What the task asks → Each line from the one containing "Which object is closest" through the end of the listing below must be copied exactly; pictures are excluded.

Records provided →
----------

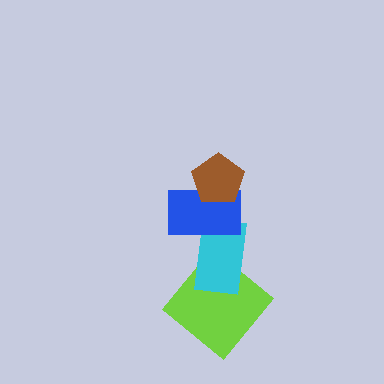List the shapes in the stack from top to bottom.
From top to bottom: the brown pentagon, the blue rectangle, the cyan rectangle, the lime diamond.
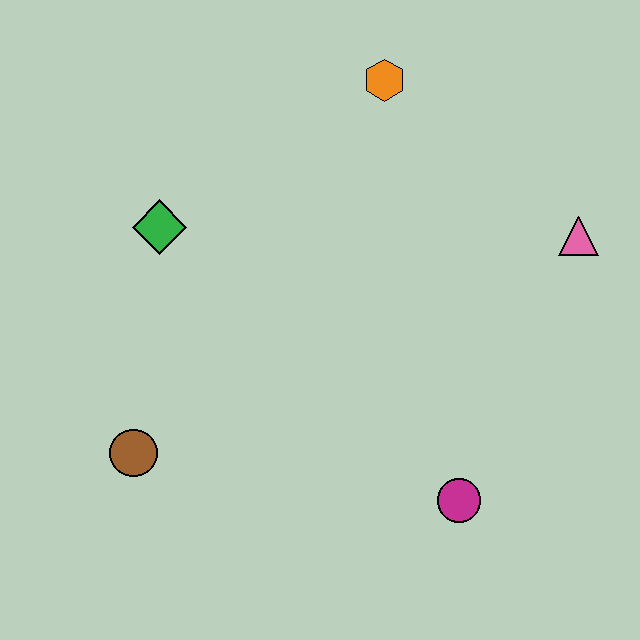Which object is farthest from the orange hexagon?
The brown circle is farthest from the orange hexagon.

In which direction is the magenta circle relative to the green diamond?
The magenta circle is to the right of the green diamond.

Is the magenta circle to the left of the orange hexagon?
No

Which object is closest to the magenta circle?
The pink triangle is closest to the magenta circle.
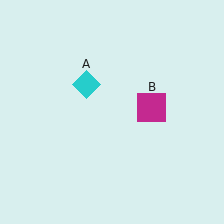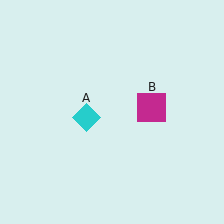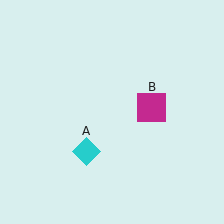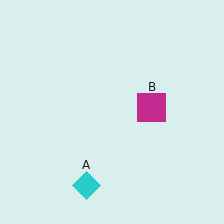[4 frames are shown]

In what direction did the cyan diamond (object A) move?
The cyan diamond (object A) moved down.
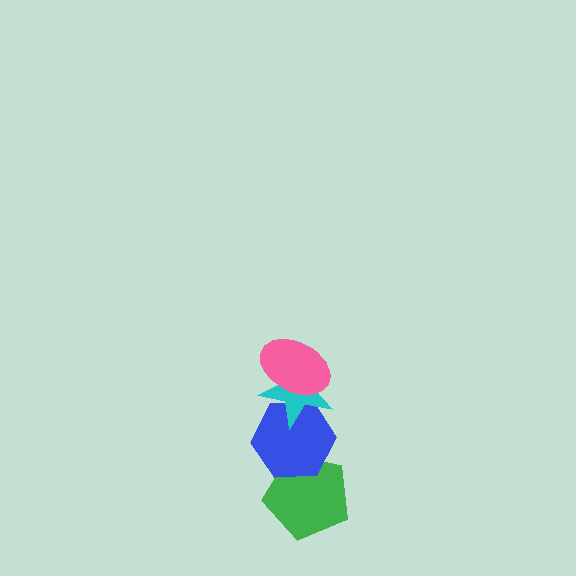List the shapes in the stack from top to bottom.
From top to bottom: the pink ellipse, the cyan star, the blue hexagon, the green pentagon.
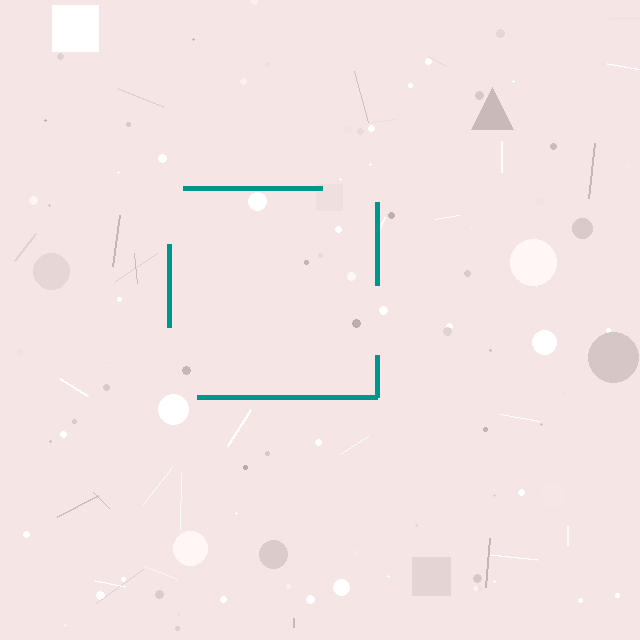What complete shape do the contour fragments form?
The contour fragments form a square.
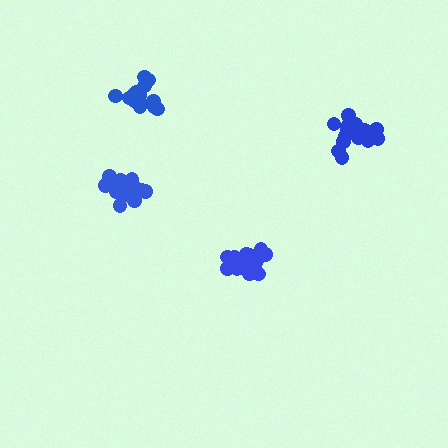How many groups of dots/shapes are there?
There are 4 groups.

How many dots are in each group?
Group 1: 16 dots, Group 2: 18 dots, Group 3: 18 dots, Group 4: 18 dots (70 total).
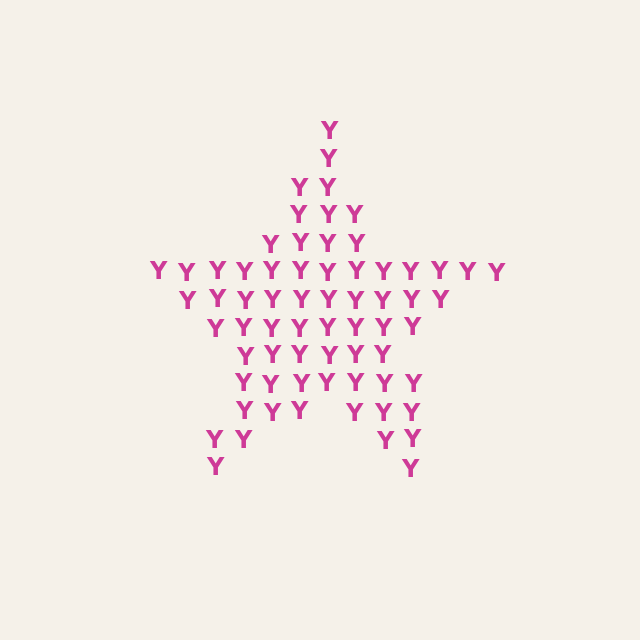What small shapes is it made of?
It is made of small letter Y's.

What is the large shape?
The large shape is a star.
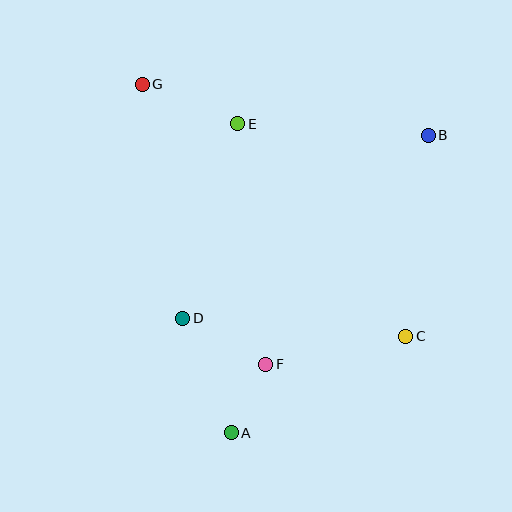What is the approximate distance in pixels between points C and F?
The distance between C and F is approximately 143 pixels.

----------

Written response →
Which object is closest to the magenta circle?
The pink triangle is closest to the magenta circle.
[4 frames are shown]

In what direction did the cyan diamond (object A) move?
The cyan diamond (object A) moved down.
List the shapes in the stack from top to bottom.
From top to bottom: the pink ellipse, the cyan star, the blue hexagon, the green pentagon.
What complete shape do the contour fragments form?
The contour fragments form a square.
How many groups of dots/shapes are there?
There are 4 groups.

How many dots are in each group?
Group 1: 16 dots, Group 2: 18 dots, Group 3: 18 dots, Group 4: 18 dots (70 total).
What small shapes is it made of?
It is made of small letter Y's.

What is the large shape?
The large shape is a star.
What is the approximate distance in pixels between points C and F?
The distance between C and F is approximately 143 pixels.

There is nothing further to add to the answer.